— ENTRIES —
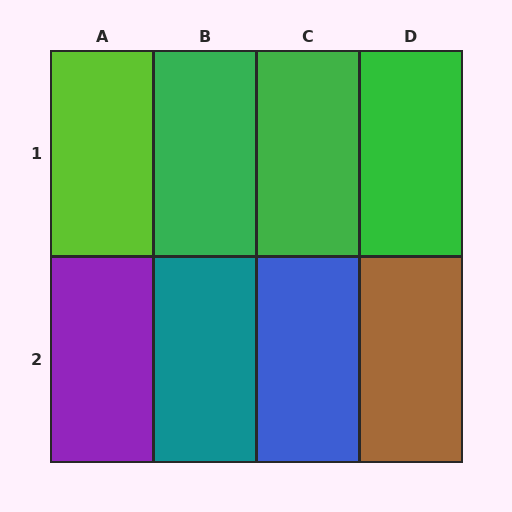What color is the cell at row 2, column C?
Blue.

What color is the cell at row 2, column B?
Teal.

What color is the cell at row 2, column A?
Purple.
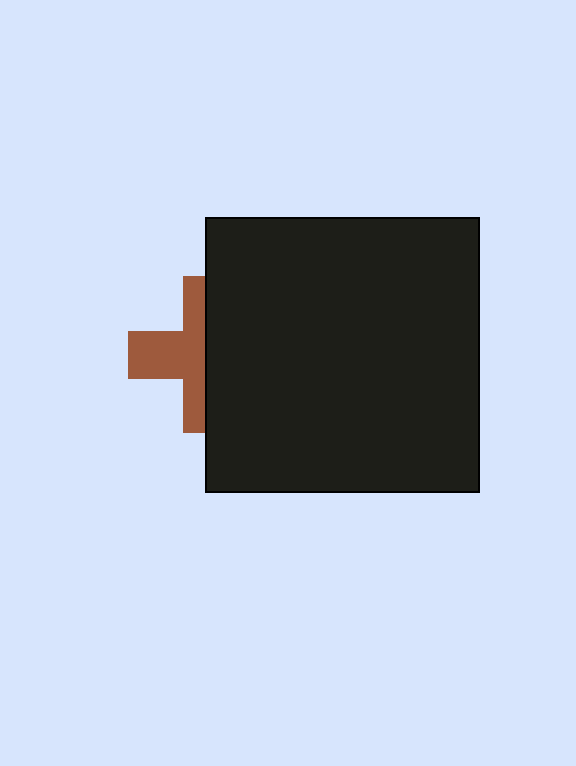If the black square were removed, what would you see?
You would see the complete brown cross.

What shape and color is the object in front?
The object in front is a black square.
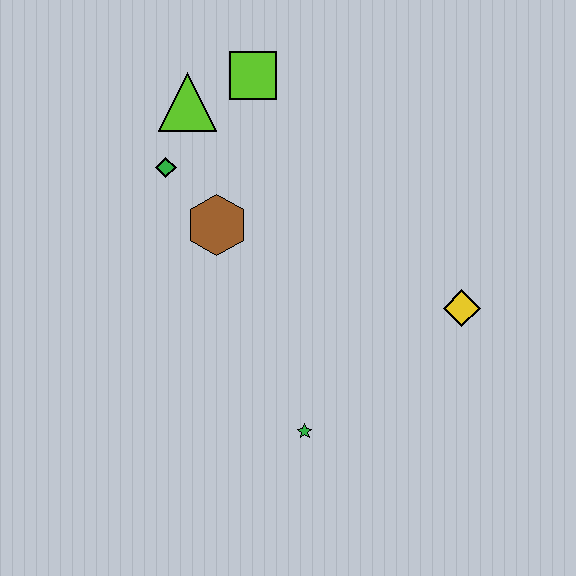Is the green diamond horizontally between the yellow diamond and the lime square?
No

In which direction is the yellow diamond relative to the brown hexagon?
The yellow diamond is to the right of the brown hexagon.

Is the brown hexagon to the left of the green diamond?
No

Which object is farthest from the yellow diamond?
The lime triangle is farthest from the yellow diamond.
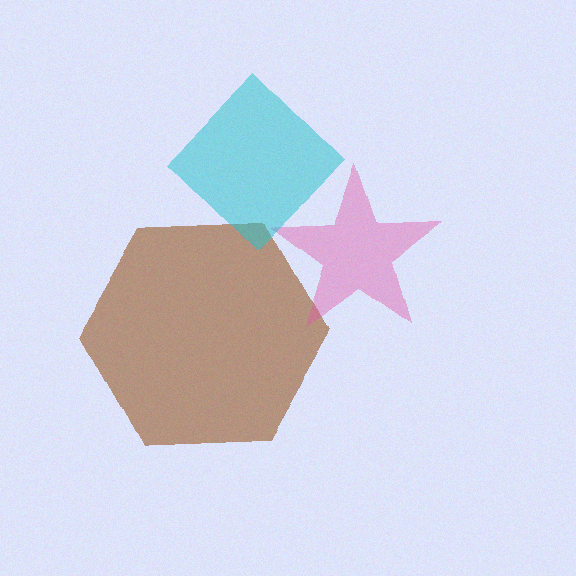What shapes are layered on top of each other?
The layered shapes are: a brown hexagon, a pink star, a cyan diamond.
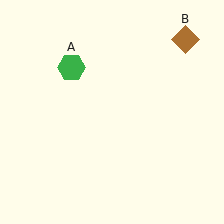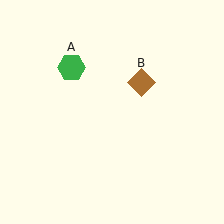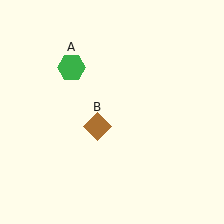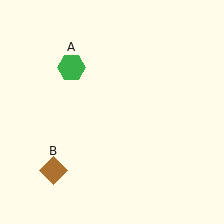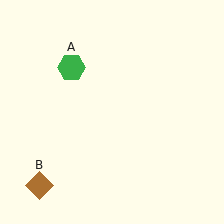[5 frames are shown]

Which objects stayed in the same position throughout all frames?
Green hexagon (object A) remained stationary.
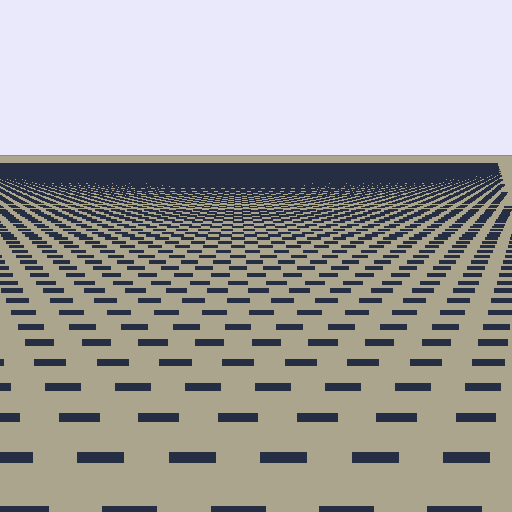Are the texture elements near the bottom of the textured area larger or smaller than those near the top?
Larger. Near the bottom, elements are closer to the viewer and appear at a bigger on-screen size.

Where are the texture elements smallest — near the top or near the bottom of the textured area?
Near the top.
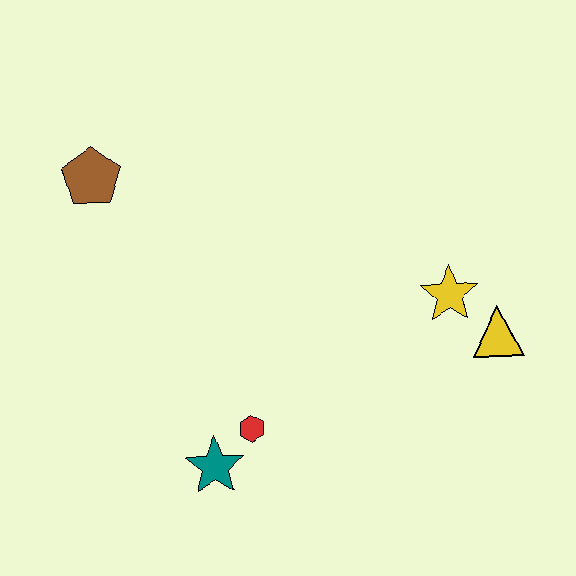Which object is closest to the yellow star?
The yellow triangle is closest to the yellow star.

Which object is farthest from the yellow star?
The brown pentagon is farthest from the yellow star.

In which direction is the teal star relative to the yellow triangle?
The teal star is to the left of the yellow triangle.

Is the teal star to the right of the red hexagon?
No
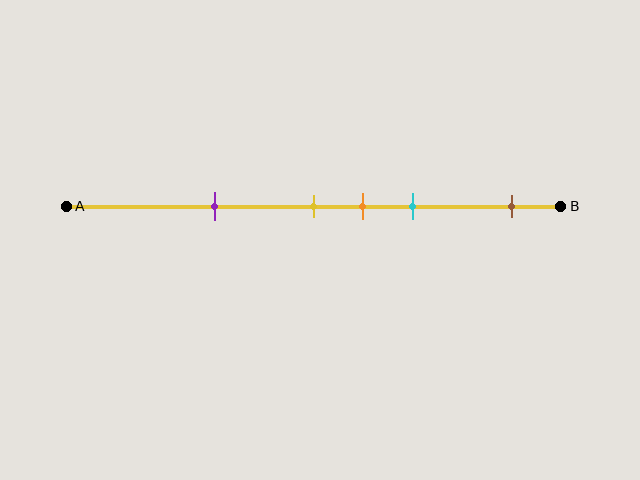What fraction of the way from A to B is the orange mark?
The orange mark is approximately 60% (0.6) of the way from A to B.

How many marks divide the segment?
There are 5 marks dividing the segment.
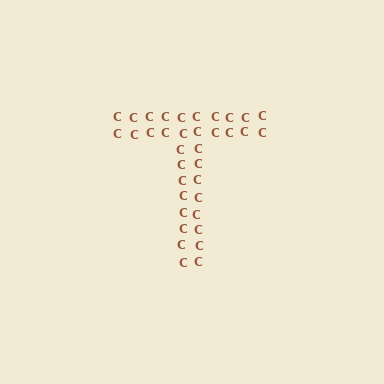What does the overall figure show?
The overall figure shows the letter T.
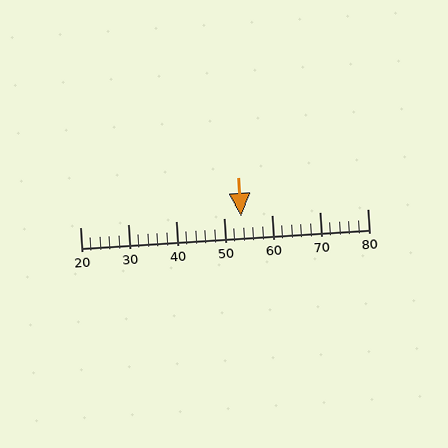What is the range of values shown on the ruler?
The ruler shows values from 20 to 80.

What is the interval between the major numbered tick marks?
The major tick marks are spaced 10 units apart.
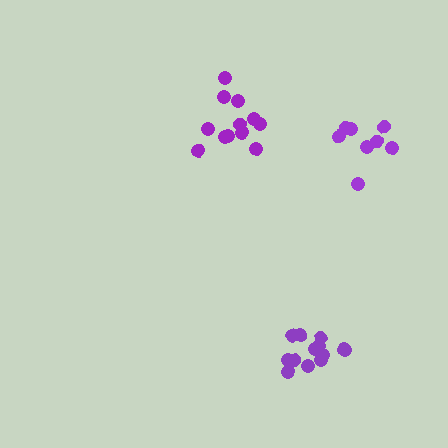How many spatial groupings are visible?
There are 3 spatial groupings.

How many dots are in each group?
Group 1: 13 dots, Group 2: 12 dots, Group 3: 8 dots (33 total).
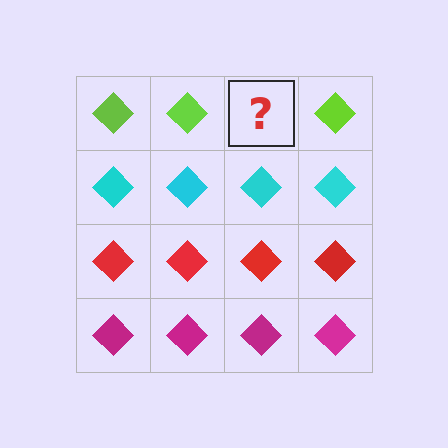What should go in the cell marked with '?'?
The missing cell should contain a lime diamond.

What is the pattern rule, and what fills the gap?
The rule is that each row has a consistent color. The gap should be filled with a lime diamond.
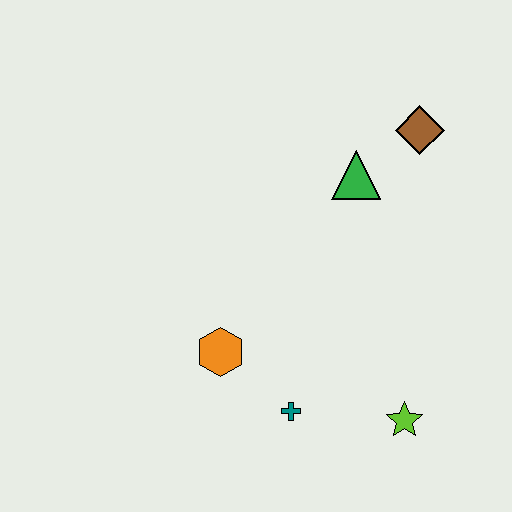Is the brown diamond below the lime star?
No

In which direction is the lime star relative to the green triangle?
The lime star is below the green triangle.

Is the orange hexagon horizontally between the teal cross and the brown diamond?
No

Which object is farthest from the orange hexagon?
The brown diamond is farthest from the orange hexagon.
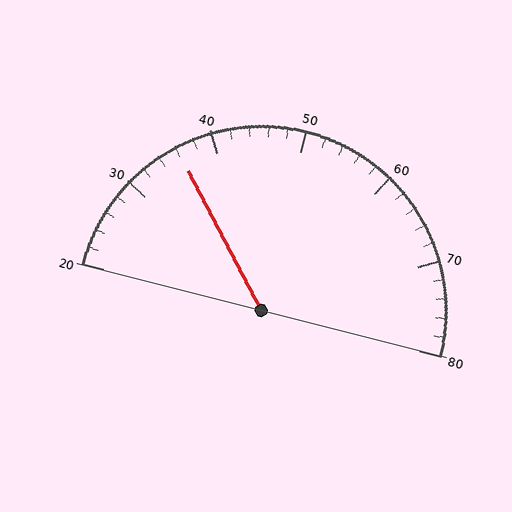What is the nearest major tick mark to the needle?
The nearest major tick mark is 40.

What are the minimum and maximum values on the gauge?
The gauge ranges from 20 to 80.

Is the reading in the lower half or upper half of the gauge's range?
The reading is in the lower half of the range (20 to 80).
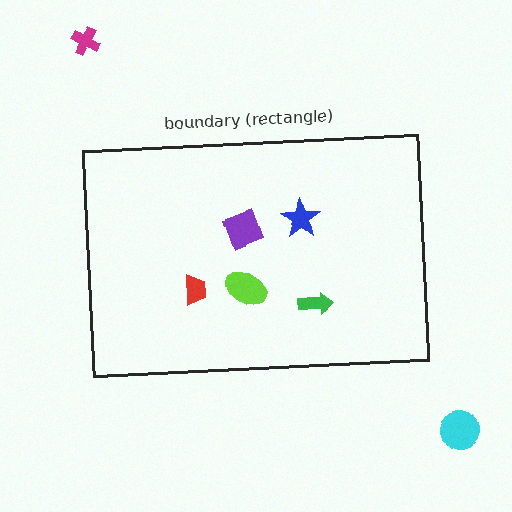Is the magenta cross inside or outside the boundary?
Outside.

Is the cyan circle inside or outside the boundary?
Outside.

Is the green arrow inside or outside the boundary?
Inside.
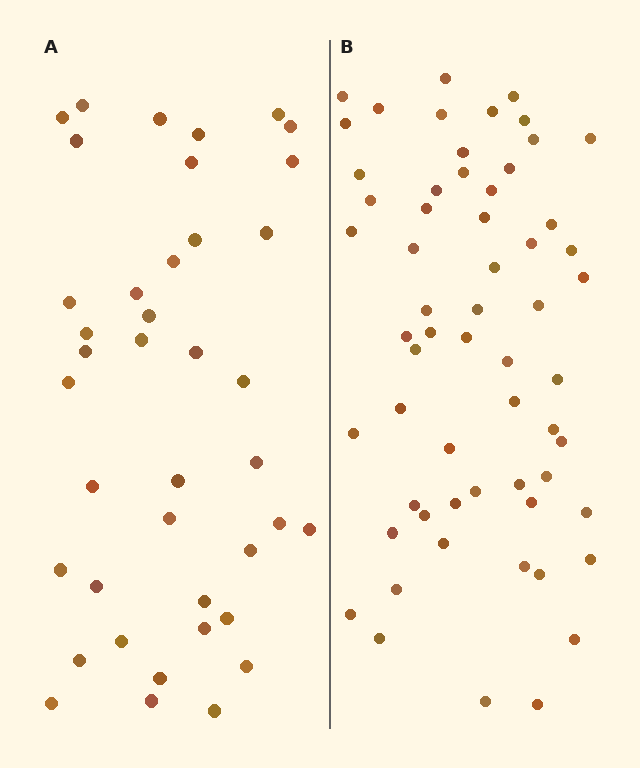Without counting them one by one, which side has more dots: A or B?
Region B (the right region) has more dots.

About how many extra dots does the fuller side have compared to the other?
Region B has approximately 20 more dots than region A.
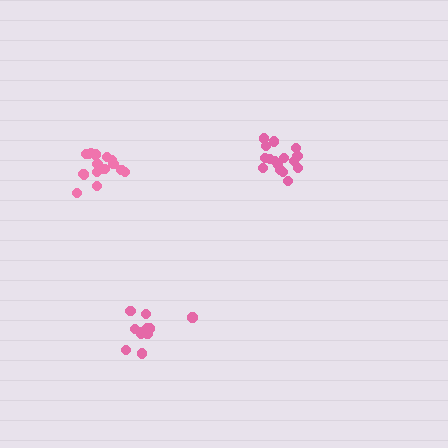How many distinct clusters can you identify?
There are 3 distinct clusters.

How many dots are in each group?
Group 1: 16 dots, Group 2: 16 dots, Group 3: 12 dots (44 total).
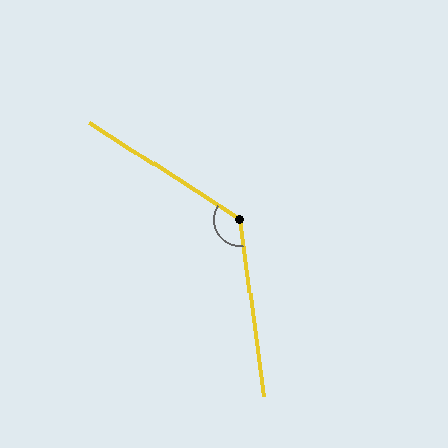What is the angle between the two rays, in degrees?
Approximately 130 degrees.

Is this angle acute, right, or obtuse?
It is obtuse.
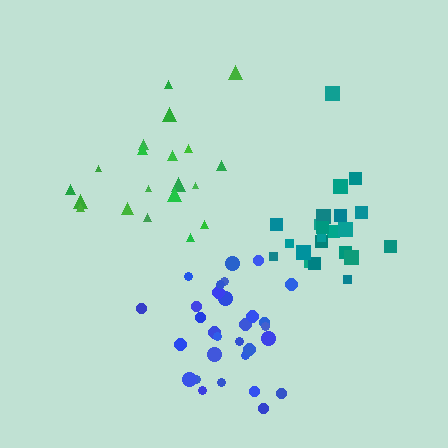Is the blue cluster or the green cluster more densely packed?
Blue.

— TASK DIRECTIONS —
Reproduce every line of the material precisely, omitting its pictures.

— THE COMPLETED TASK —
What color is the cell at row 2, column C?
Blue.

What color is the cell at row 2, column B?
Teal.

What color is the cell at row 2, column A?
Purple.
If the black square were removed, what would you see?
You would see the complete brown cross.

What shape and color is the object in front?
The object in front is a black square.
Is the green diamond horizontally between the yellow diamond and the lime square?
No

In which direction is the yellow diamond relative to the brown hexagon?
The yellow diamond is to the right of the brown hexagon.

Is the brown hexagon to the left of the green diamond?
No

Which object is farthest from the yellow diamond?
The lime triangle is farthest from the yellow diamond.
What shapes are layered on top of each other?
The layered shapes are: a brown hexagon, a pink star, a cyan diamond.
[5 frames are shown]

Which objects stayed in the same position throughout all frames?
Green hexagon (object A) remained stationary.
Are the texture elements near the bottom of the textured area larger or smaller than those near the top?
Larger. Near the bottom, elements are closer to the viewer and appear at a bigger on-screen size.

Where are the texture elements smallest — near the top or near the bottom of the textured area?
Near the top.
Which object is closest to the yellow star?
The yellow triangle is closest to the yellow star.

Which object is farthest from the yellow star?
The brown pentagon is farthest from the yellow star.

In which direction is the teal star relative to the yellow triangle?
The teal star is to the left of the yellow triangle.

Is the teal star to the right of the red hexagon?
No
What fraction of the way from A to B is the orange mark?
The orange mark is approximately 60% (0.6) of the way from A to B.

How many marks divide the segment?
There are 5 marks dividing the segment.
What does the overall figure show?
The overall figure shows the letter T.
What is the range of values shown on the ruler?
The ruler shows values from 20 to 80.

What is the interval between the major numbered tick marks?
The major tick marks are spaced 10 units apart.
How many spatial groupings are visible?
There are 3 spatial groupings.

How many dots are in each group?
Group 1: 13 dots, Group 2: 12 dots, Group 3: 8 dots (33 total).
What should go in the cell marked with '?'?
The missing cell should contain a lime diamond.

What is the pattern rule, and what fills the gap?
The rule is that each row has a consistent color. The gap should be filled with a lime diamond.
Is the brown diamond below the lime star?
No

In which direction is the lime star relative to the green triangle?
The lime star is below the green triangle.

Is the orange hexagon horizontally between the teal cross and the brown diamond?
No

Which object is farthest from the orange hexagon?
The brown diamond is farthest from the orange hexagon.
What is the nearest major tick mark to the needle?
The nearest major tick mark is 40.

What are the minimum and maximum values on the gauge?
The gauge ranges from 20 to 80.

Is the reading in the lower half or upper half of the gauge's range?
The reading is in the lower half of the range (20 to 80).
Is the magenta cross inside or outside the boundary?
Outside.

Is the cyan circle inside or outside the boundary?
Outside.

Is the green arrow inside or outside the boundary?
Inside.
Without counting them one by one, which side has more dots: A or B?
Region B (the right region) has more dots.

About how many extra dots does the fuller side have compared to the other?
Region B has approximately 20 more dots than region A.
How many distinct clusters can you identify?
There are 3 distinct clusters.

How many dots are in each group?
Group 1: 16 dots, Group 2: 16 dots, Group 3: 12 dots (44 total).
What is the angle between the two rays, in degrees?
Approximately 130 degrees.

Is this angle acute, right, or obtuse?
It is obtuse.
Is the blue cluster or the green cluster more densely packed?
Blue.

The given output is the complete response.